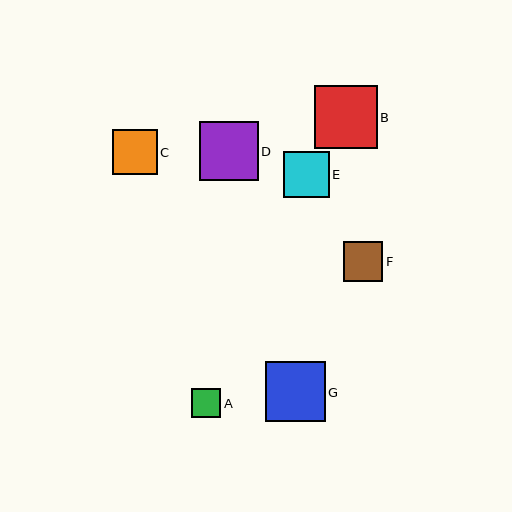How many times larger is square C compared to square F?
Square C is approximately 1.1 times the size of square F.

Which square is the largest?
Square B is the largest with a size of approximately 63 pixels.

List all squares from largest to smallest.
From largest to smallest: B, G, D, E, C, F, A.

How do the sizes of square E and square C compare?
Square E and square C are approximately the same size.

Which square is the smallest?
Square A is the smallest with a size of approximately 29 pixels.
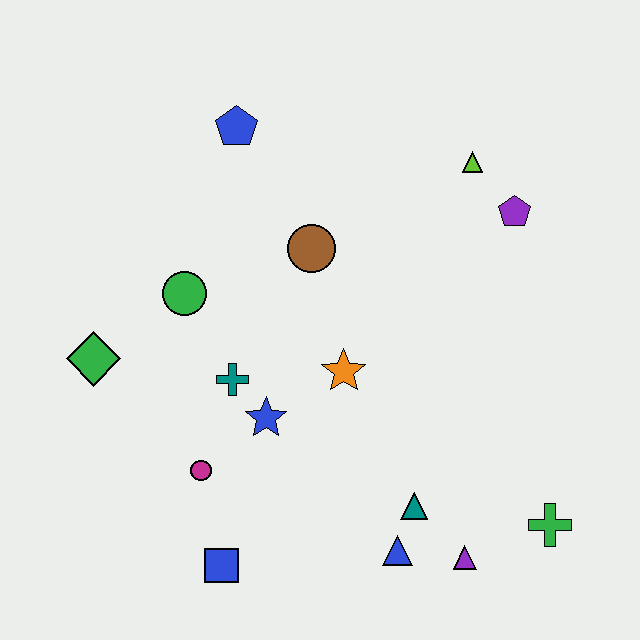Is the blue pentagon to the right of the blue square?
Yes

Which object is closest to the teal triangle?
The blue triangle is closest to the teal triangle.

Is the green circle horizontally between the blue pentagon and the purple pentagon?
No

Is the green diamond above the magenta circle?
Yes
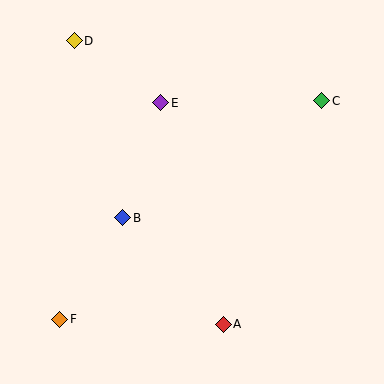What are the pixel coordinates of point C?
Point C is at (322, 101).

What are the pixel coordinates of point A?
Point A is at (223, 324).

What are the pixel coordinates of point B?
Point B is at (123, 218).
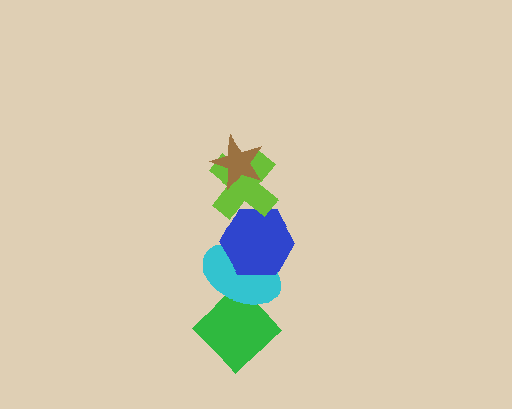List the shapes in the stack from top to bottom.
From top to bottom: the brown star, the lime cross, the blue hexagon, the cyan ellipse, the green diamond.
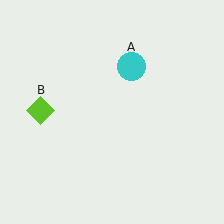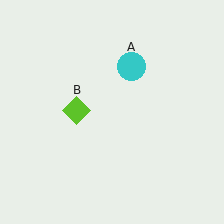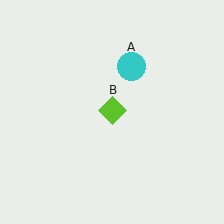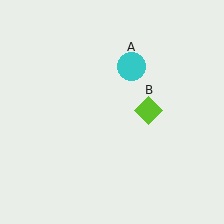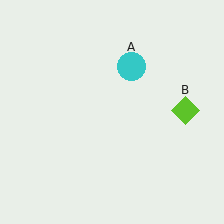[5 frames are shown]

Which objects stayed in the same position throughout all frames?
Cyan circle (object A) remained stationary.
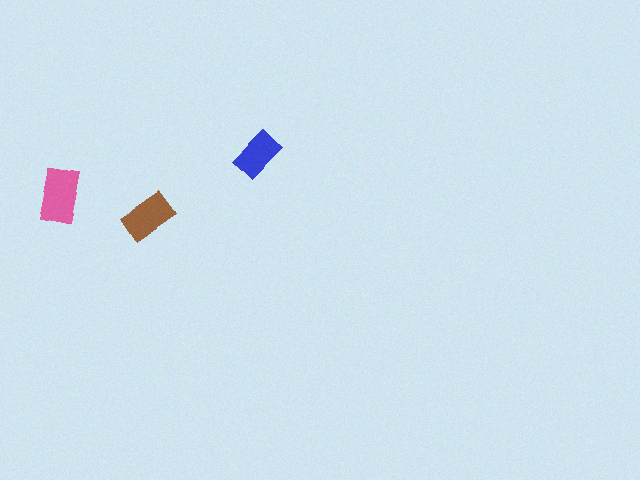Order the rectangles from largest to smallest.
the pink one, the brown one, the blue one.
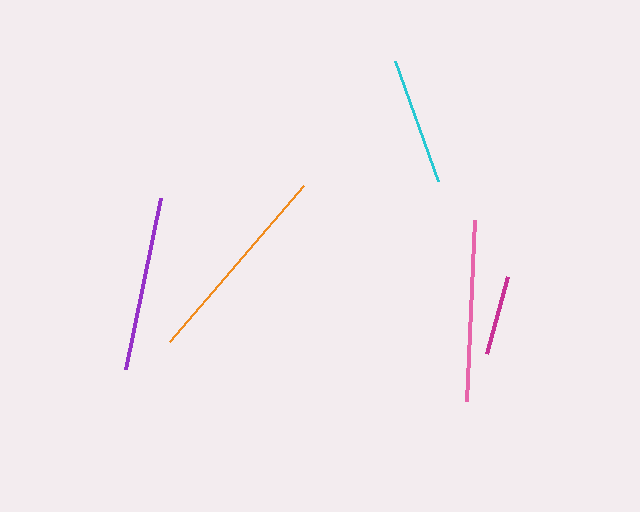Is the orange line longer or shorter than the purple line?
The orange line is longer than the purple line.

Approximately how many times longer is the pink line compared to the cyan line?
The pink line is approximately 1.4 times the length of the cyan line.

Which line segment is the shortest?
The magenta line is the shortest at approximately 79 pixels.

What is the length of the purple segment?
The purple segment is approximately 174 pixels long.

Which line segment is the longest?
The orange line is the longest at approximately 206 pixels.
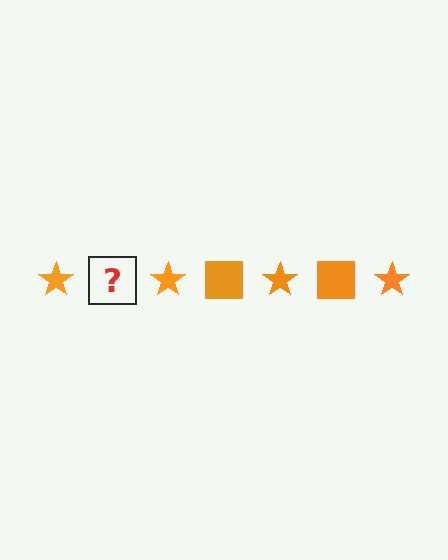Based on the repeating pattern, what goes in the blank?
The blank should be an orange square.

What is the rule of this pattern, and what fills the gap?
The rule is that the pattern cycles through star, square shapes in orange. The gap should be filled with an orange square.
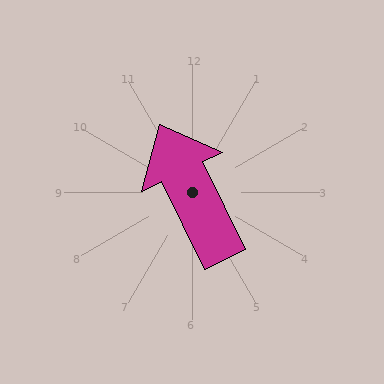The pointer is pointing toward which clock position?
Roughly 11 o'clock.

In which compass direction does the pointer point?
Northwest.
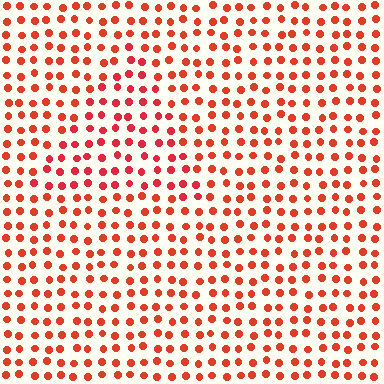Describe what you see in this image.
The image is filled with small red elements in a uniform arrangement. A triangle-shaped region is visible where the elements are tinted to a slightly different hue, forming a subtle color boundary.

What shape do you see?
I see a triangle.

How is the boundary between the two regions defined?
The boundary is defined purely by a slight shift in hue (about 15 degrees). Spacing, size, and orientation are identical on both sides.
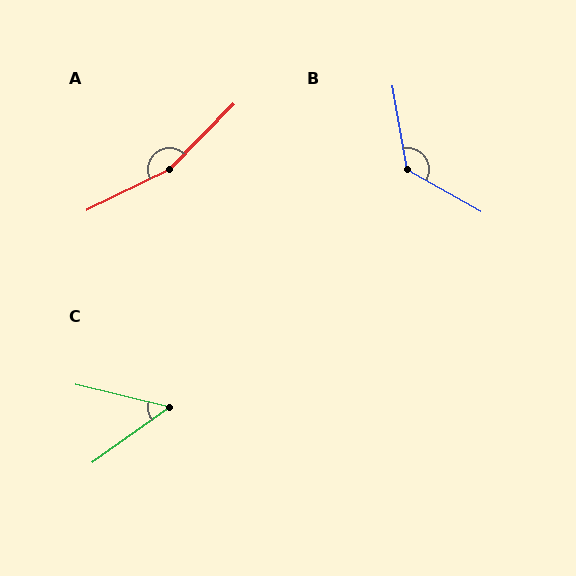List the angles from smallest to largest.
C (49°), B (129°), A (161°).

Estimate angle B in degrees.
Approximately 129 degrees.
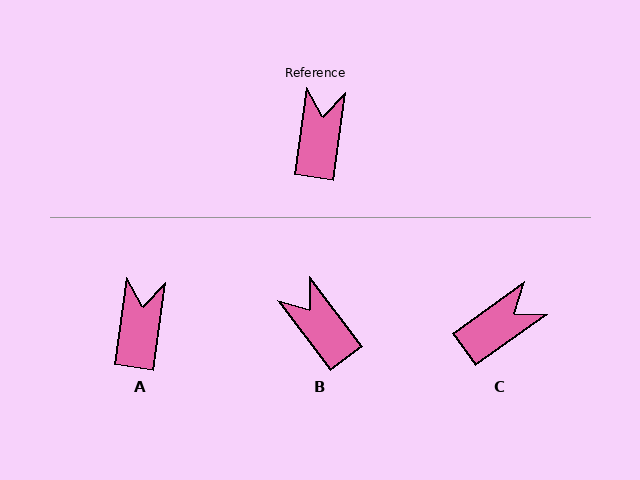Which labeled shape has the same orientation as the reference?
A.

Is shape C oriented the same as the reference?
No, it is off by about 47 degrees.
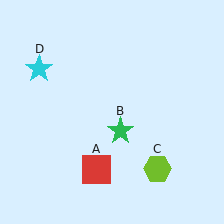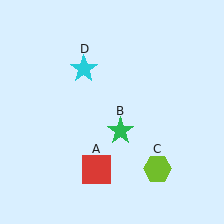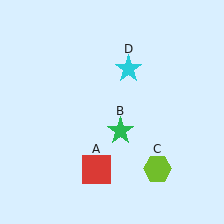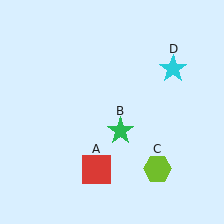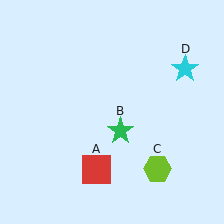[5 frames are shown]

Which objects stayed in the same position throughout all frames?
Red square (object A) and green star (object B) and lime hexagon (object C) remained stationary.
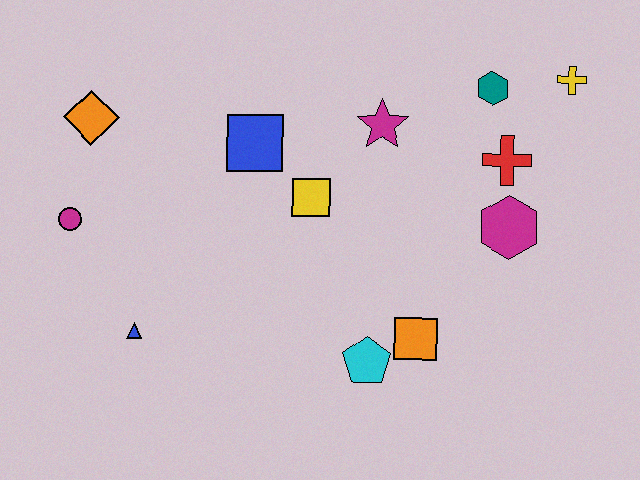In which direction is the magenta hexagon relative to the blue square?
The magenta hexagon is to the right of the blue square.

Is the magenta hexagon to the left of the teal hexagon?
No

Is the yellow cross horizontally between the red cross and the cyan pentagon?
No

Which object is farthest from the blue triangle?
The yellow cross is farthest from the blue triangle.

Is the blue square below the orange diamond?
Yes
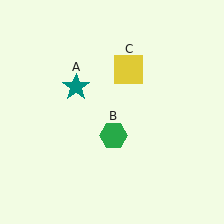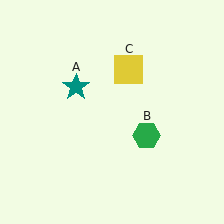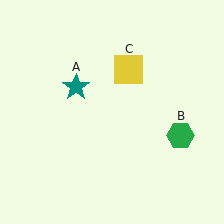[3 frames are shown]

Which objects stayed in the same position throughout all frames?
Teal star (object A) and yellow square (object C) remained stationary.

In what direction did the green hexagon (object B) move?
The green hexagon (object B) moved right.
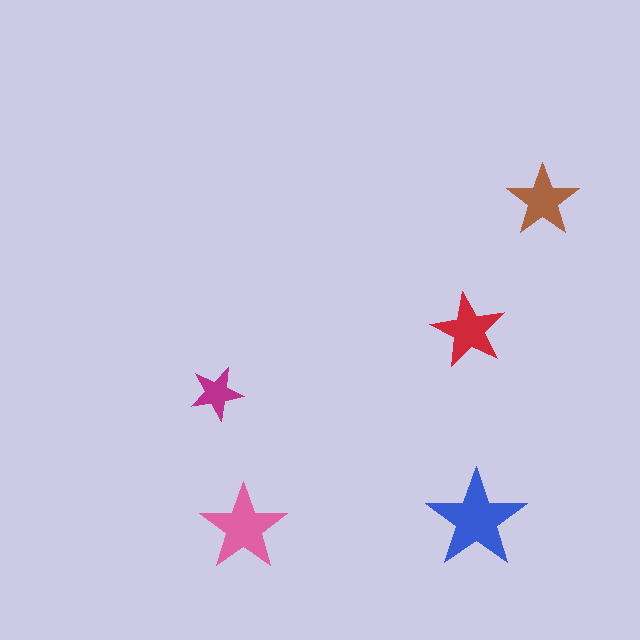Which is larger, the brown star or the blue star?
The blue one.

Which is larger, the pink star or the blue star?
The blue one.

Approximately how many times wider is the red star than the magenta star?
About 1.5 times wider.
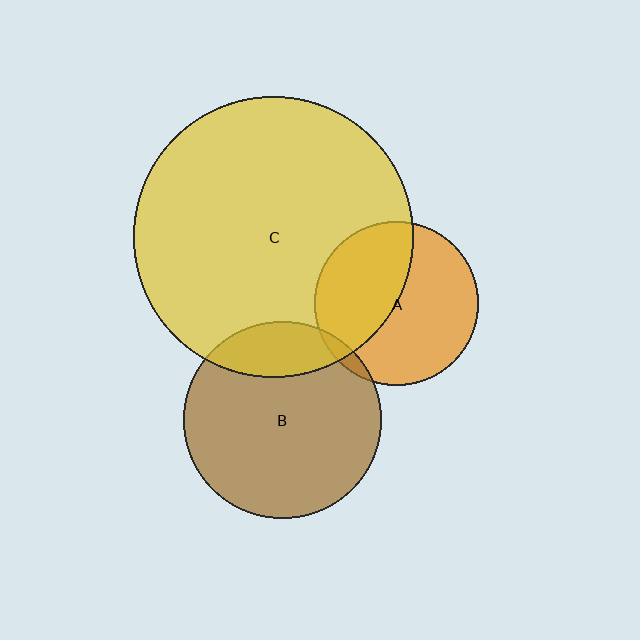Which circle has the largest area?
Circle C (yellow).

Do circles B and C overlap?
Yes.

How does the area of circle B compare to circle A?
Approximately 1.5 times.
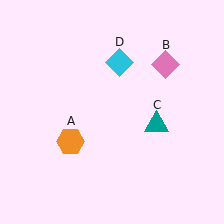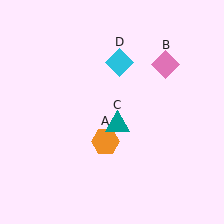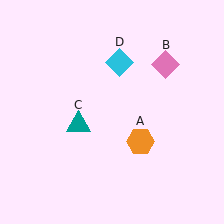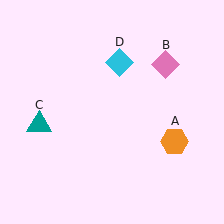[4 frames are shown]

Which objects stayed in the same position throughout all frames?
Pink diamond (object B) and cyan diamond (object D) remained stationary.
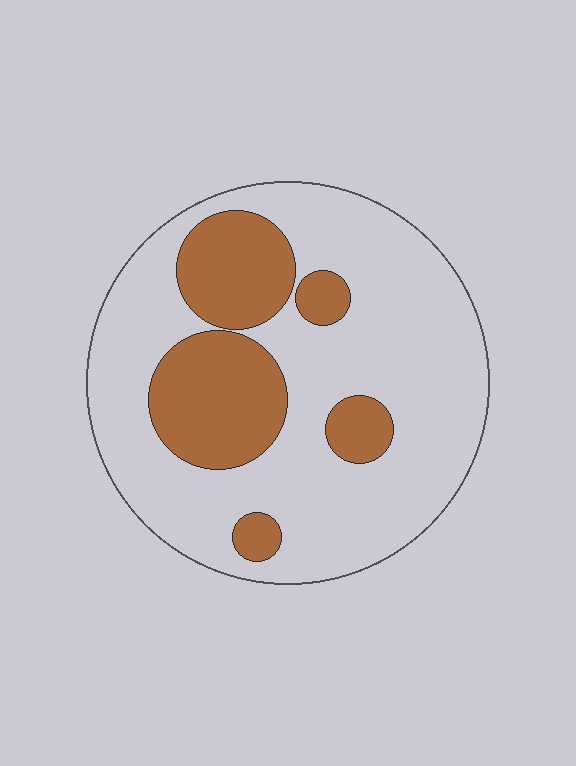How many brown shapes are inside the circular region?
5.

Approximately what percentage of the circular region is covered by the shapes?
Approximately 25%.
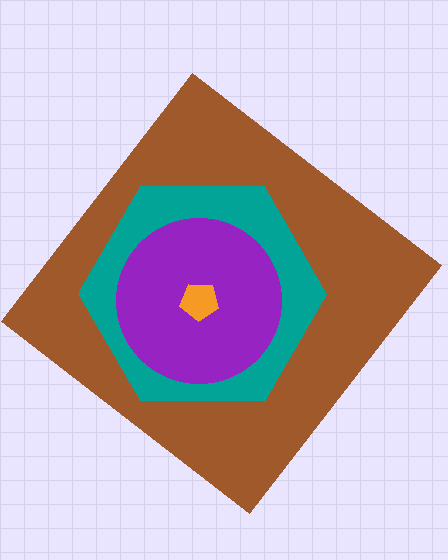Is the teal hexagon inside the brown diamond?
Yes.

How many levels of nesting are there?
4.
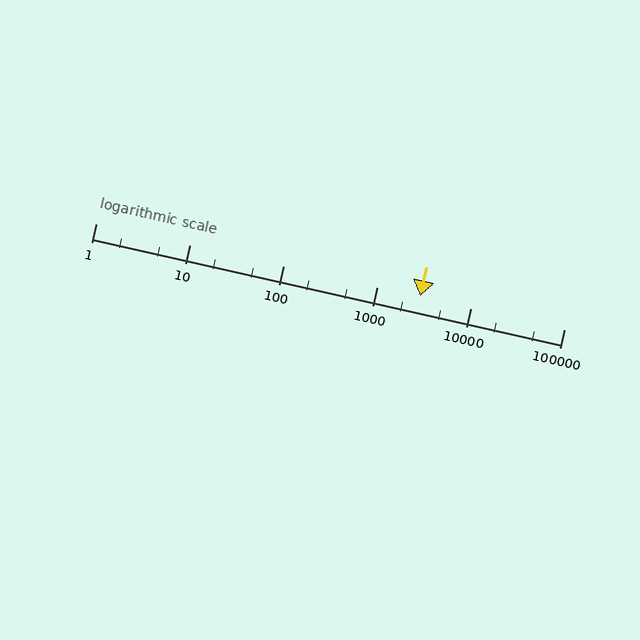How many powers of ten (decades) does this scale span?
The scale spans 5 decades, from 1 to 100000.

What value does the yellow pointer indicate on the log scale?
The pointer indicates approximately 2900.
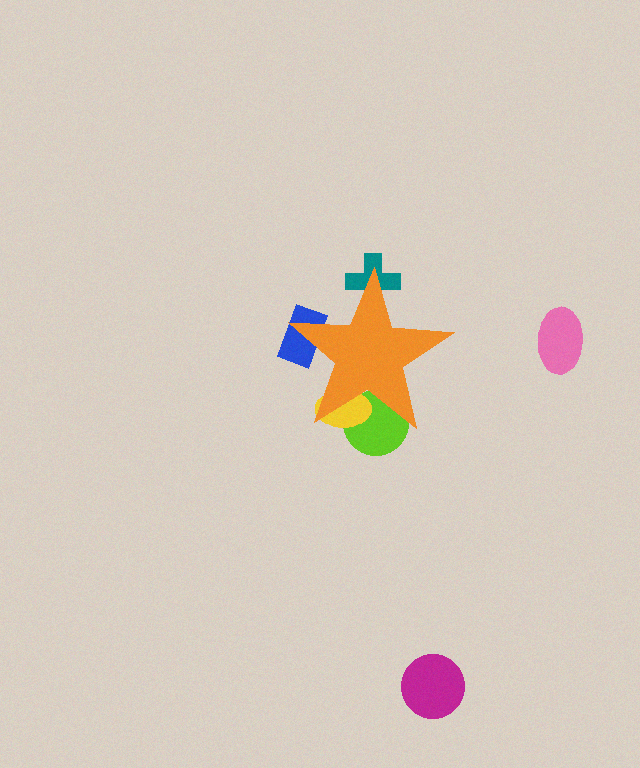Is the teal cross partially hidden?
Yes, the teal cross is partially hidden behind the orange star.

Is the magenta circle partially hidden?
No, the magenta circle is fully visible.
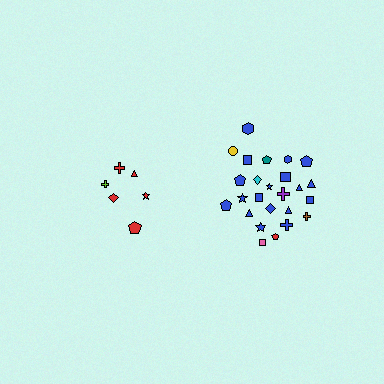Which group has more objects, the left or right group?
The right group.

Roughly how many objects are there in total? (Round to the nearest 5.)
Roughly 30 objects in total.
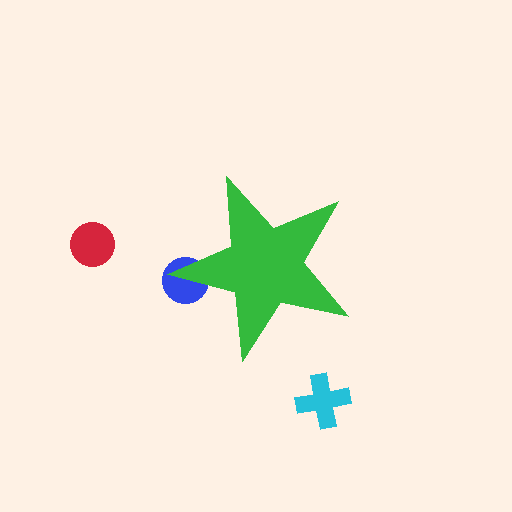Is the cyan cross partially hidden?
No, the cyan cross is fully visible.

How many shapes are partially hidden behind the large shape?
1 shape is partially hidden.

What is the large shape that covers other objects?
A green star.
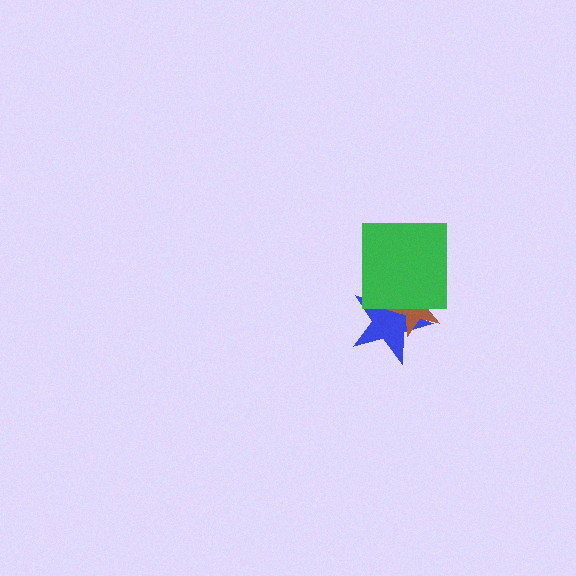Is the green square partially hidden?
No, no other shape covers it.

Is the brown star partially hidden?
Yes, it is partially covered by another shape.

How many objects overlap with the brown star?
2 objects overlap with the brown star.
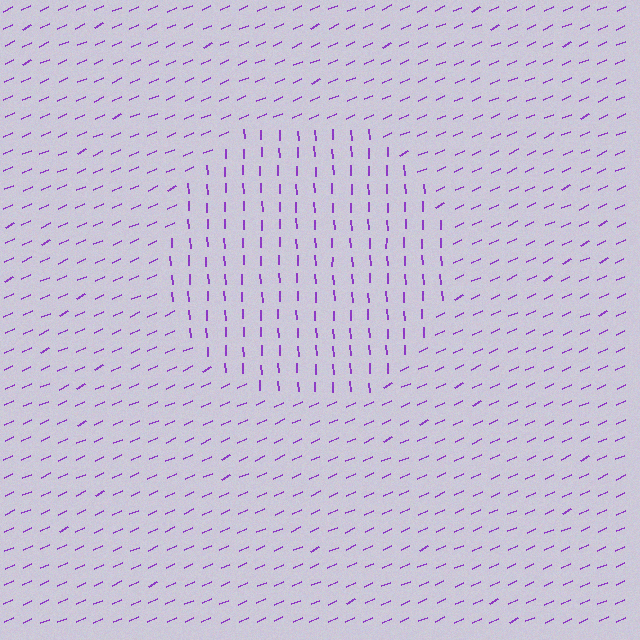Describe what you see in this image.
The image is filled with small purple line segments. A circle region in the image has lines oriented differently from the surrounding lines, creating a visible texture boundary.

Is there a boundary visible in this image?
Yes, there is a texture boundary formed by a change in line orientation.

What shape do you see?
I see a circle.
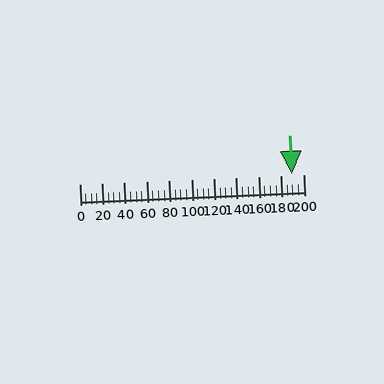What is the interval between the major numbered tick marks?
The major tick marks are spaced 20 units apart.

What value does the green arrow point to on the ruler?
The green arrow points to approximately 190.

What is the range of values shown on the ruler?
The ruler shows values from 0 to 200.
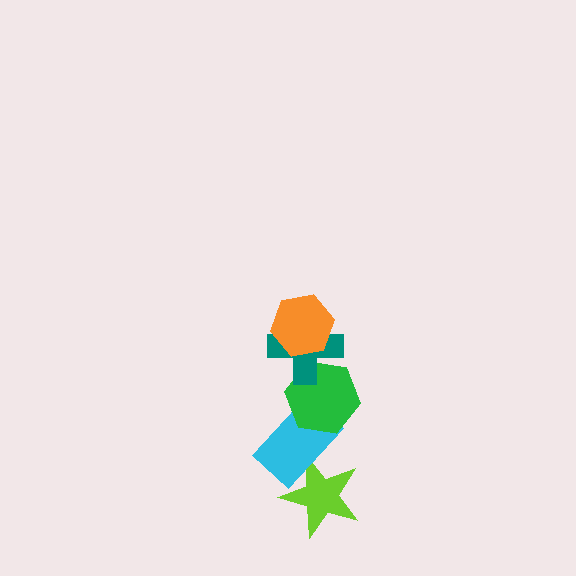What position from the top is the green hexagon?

++++++++++

What the task requires: Starting at the line that contains "List the angles from smallest to largest." and stopping after the line that contains "[4 frames are shown]", copy every line exactly. Leave any pictures behind.

Reply:
List the angles from smallest to largest.
C (49°), B (129°), A (161°).

Estimate angle B in degrees.
Approximately 129 degrees.
Which labeled shape has the same orientation as the reference?
A.

Is shape C oriented the same as the reference?
No, it is off by about 47 degrees.
[5 frames are shown]

Which objects stayed in the same position throughout all frames?
Red square (object A) and green star (object B) and lime hexagon (object C) remained stationary.
In which direction is the magenta hexagon relative to the blue square?
The magenta hexagon is to the right of the blue square.

Is the magenta hexagon to the left of the teal hexagon?
No

Is the yellow cross horizontally between the red cross and the cyan pentagon?
No

Which object is farthest from the blue triangle?
The yellow cross is farthest from the blue triangle.

Is the blue square below the orange diamond?
Yes
[3 frames are shown]

Which objects stayed in the same position throughout all frames?
Teal star (object A) and yellow square (object C) remained stationary.

In what direction did the green hexagon (object B) move?
The green hexagon (object B) moved right.
Which is larger, the brown star or the blue star?
The blue one.

Which is larger, the pink star or the blue star?
The blue one.

Approximately how many times wider is the red star than the magenta star?
About 1.5 times wider.
Which circle has the largest area?
Circle C (yellow).

Do circles B and C overlap?
Yes.

How does the area of circle B compare to circle A?
Approximately 1.5 times.
[4 frames are shown]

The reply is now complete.